>> BEGIN

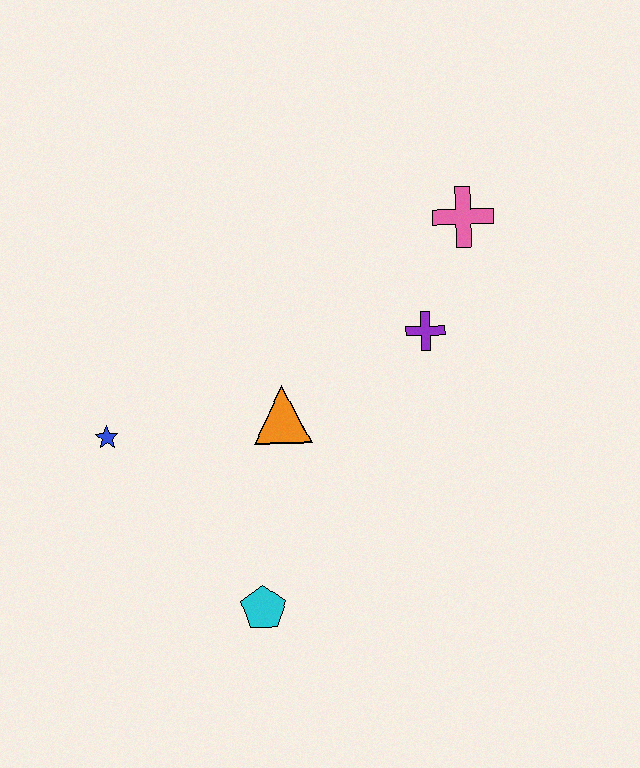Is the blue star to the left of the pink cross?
Yes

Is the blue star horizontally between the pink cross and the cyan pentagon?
No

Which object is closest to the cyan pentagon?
The orange triangle is closest to the cyan pentagon.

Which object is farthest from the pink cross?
The cyan pentagon is farthest from the pink cross.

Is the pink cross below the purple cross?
No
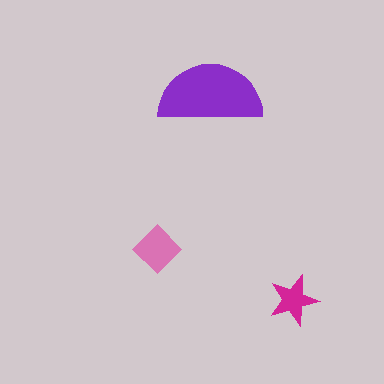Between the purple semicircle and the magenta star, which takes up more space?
The purple semicircle.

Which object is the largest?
The purple semicircle.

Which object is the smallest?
The magenta star.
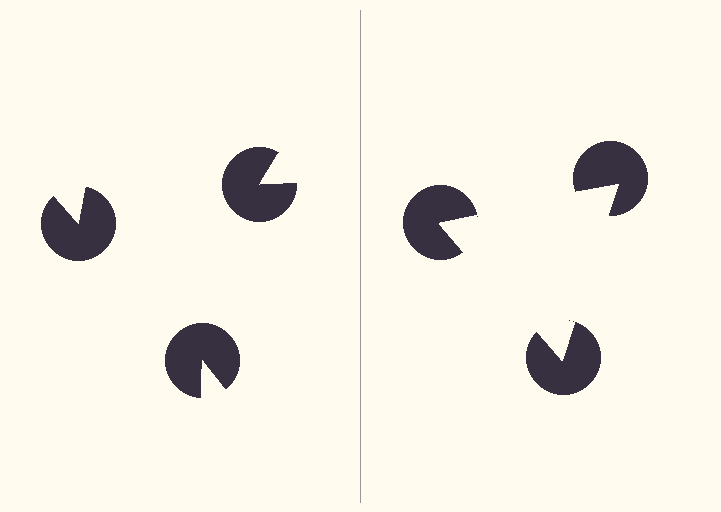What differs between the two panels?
The pac-man discs are positioned identically on both sides; only the wedge orientations differ. On the right they align to a triangle; on the left they are misaligned.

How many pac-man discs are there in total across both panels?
6 — 3 on each side.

>> END

### What is expected:
Write out, exactly as given, the line containing "Between the purple" and every line after it through the end, with no pictures.

### Complete response:
Between the purple semicircle and the magenta star, which takes up more space?
The purple semicircle.

Which object is the largest?
The purple semicircle.

Which object is the smallest?
The magenta star.
What differs between the two panels?
The pac-man discs are positioned identically on both sides; only the wedge orientations differ. On the right they align to a triangle; on the left they are misaligned.

How many pac-man discs are there in total across both panels?
6 — 3 on each side.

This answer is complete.